— Start of Information shown —

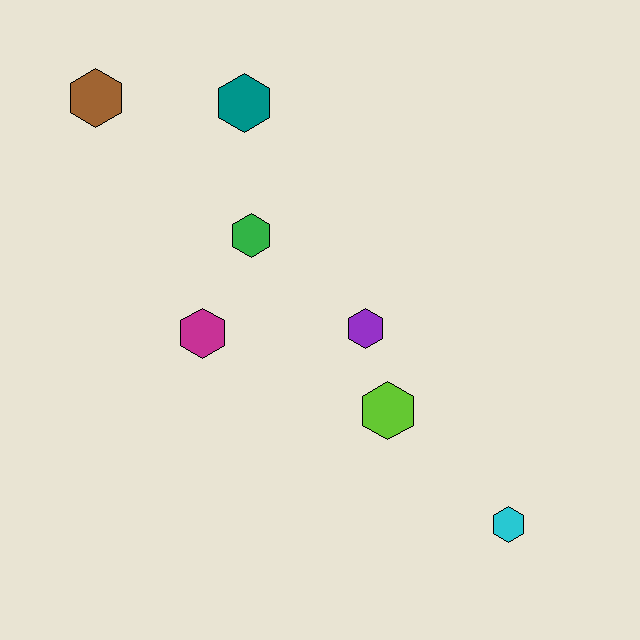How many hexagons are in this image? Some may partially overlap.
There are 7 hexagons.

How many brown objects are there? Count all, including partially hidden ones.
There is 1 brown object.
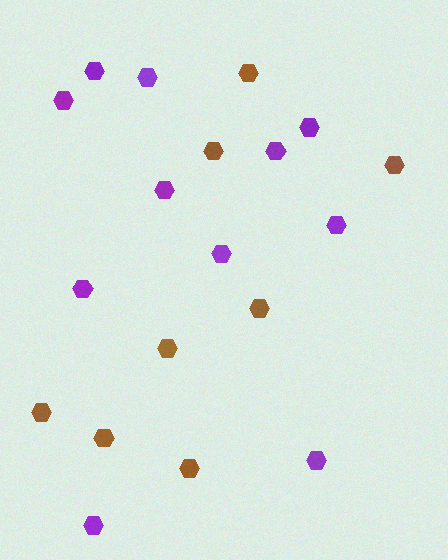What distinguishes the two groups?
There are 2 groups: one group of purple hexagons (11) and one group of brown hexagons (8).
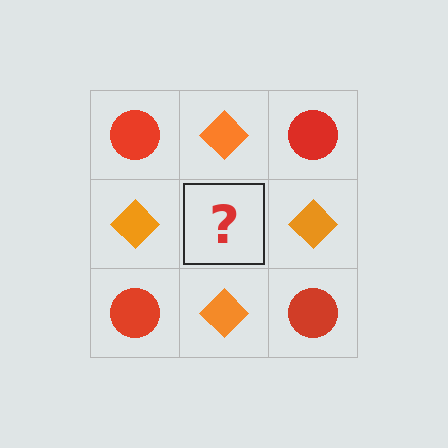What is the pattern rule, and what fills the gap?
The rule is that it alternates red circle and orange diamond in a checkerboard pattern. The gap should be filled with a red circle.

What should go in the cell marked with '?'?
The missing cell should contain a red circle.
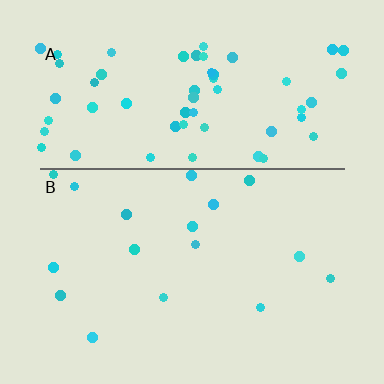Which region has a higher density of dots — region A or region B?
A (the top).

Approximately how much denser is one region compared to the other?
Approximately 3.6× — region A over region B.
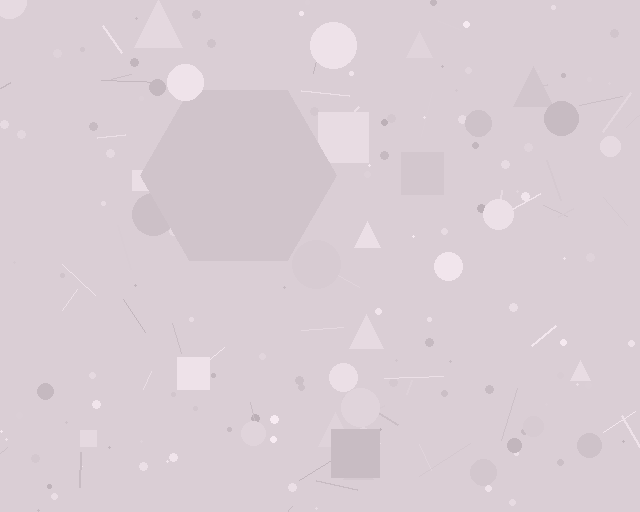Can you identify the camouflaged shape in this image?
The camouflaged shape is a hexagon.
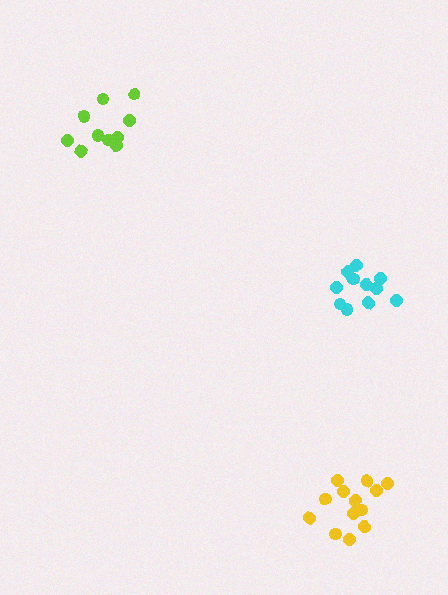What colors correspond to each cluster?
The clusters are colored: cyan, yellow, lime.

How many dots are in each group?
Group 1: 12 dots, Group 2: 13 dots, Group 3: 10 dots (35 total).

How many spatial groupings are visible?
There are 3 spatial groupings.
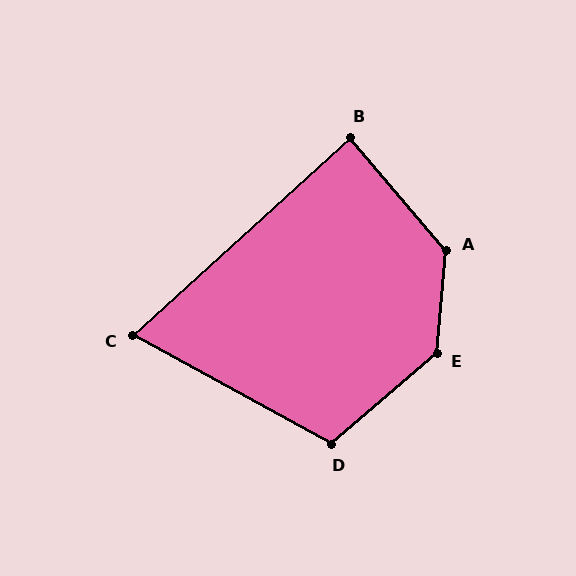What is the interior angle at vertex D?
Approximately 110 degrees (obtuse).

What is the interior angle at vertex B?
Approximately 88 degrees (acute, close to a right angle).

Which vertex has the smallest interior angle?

— End of Information shown —

## Set exercise
Do not include the pictures. Quote only the lines from the line with "What is the pattern" through the end of the material, both ends included, exactly.

## Written solution
What is the pattern rule, and what fills the gap?
The rule is that it alternates red circle and orange diamond in a checkerboard pattern. The gap should be filled with a red circle.

What should go in the cell marked with '?'?
The missing cell should contain a red circle.
Which region has a higher density of dots — region A or region B?
A (the top).

Approximately how much denser is one region compared to the other?
Approximately 3.6× — region A over region B.
Can you identify the camouflaged shape in this image?
The camouflaged shape is a hexagon.
What colors correspond to each cluster?
The clusters are colored: cyan, yellow, lime.

How many dots are in each group?
Group 1: 12 dots, Group 2: 13 dots, Group 3: 10 dots (35 total).

How many spatial groupings are visible?
There are 3 spatial groupings.
What is the interior angle at vertex D?
Approximately 110 degrees (obtuse).

What is the interior angle at vertex B?
Approximately 88 degrees (acute, close to a right angle).

Which vertex has the smallest interior angle?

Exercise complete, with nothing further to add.